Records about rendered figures
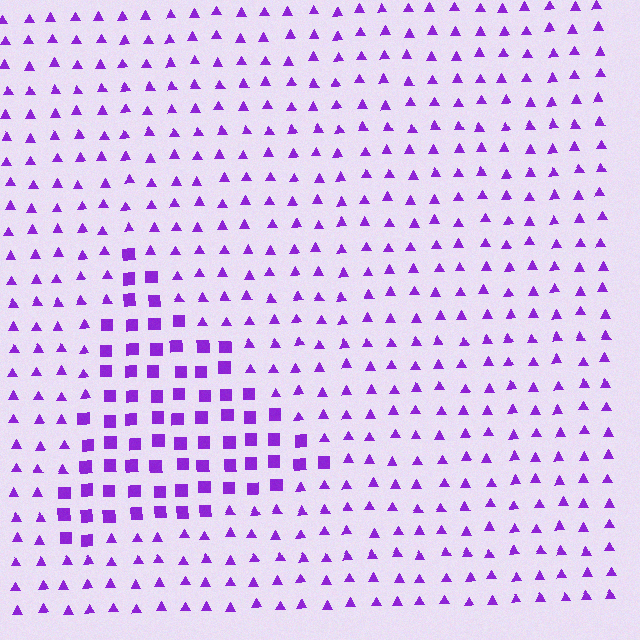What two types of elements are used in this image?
The image uses squares inside the triangle region and triangles outside it.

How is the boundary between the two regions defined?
The boundary is defined by a change in element shape: squares inside vs. triangles outside. All elements share the same color and spacing.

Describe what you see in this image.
The image is filled with small purple elements arranged in a uniform grid. A triangle-shaped region contains squares, while the surrounding area contains triangles. The boundary is defined purely by the change in element shape.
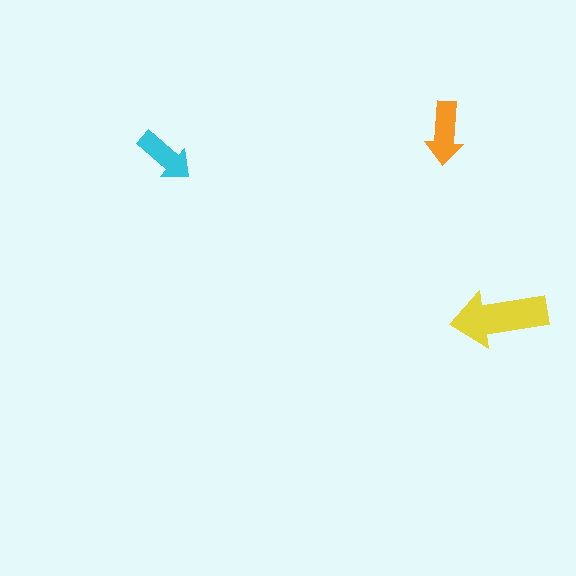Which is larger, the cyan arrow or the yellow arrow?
The yellow one.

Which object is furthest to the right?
The yellow arrow is rightmost.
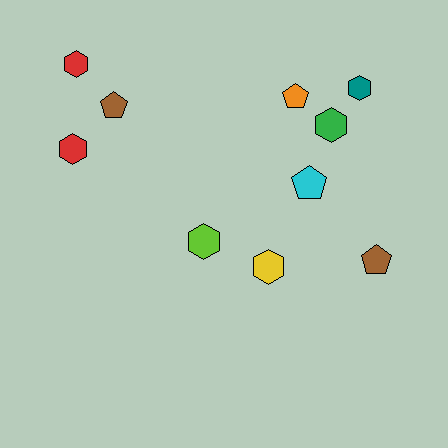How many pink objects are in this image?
There are no pink objects.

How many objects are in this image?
There are 10 objects.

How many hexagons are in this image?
There are 6 hexagons.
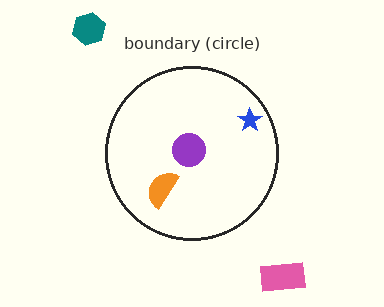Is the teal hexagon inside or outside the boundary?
Outside.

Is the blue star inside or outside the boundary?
Inside.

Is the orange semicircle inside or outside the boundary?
Inside.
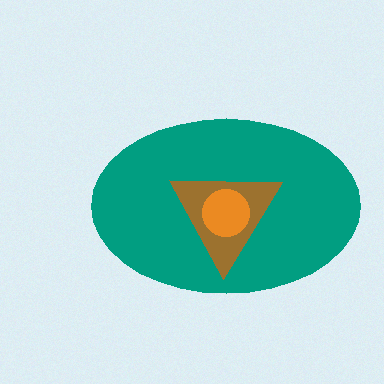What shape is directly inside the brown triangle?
The orange circle.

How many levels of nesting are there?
3.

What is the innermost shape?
The orange circle.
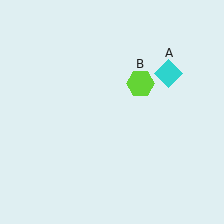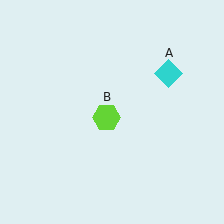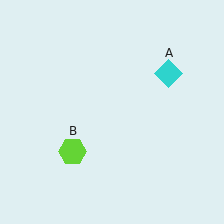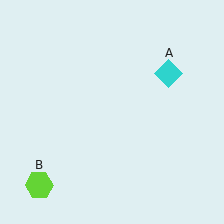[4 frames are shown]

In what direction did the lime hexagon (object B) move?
The lime hexagon (object B) moved down and to the left.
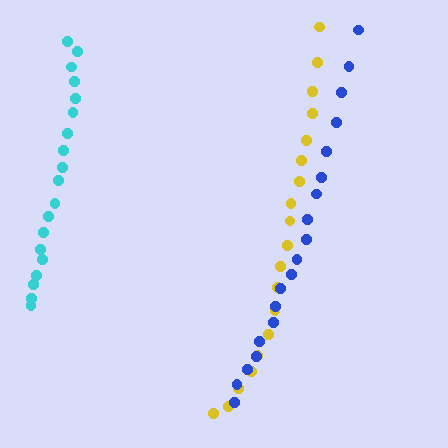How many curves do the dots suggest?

## What you are asked to do
Reproduce exactly and only the lines from the line that contains "How many levels of nesting are there?" to the end of the data above, both ends included. No pictures go in the copy.

## Output
How many levels of nesting are there?
3.

What is the innermost shape?
The orange circle.
[4 frames are shown]

In what direction did the lime hexagon (object B) move?
The lime hexagon (object B) moved down and to the left.
How many curves do the dots suggest?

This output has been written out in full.